__Do this__.
Write every entry out again exactly, please, and skip the pictures.
---+---
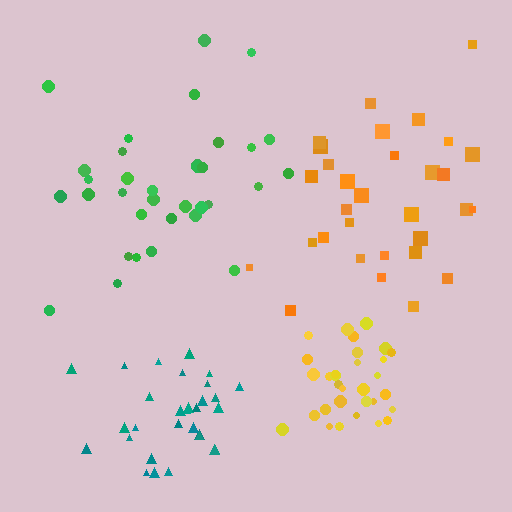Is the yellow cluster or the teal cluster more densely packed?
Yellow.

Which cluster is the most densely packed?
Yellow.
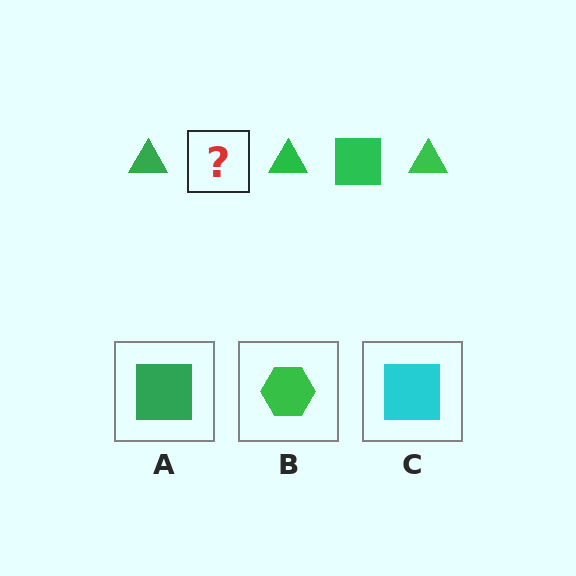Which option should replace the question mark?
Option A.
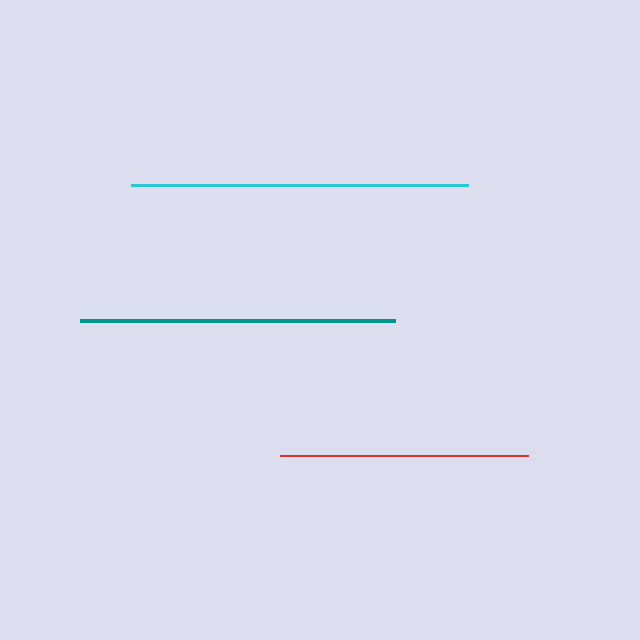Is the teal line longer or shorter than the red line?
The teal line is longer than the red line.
---+---
__Result of this exercise__.
Is the yellow cluster or the teal cluster more densely packed?
Yellow.

Which cluster is the most densely packed?
Yellow.
Which option should replace the question mark?
Option A.
Is the teal line longer or shorter than the red line?
The teal line is longer than the red line.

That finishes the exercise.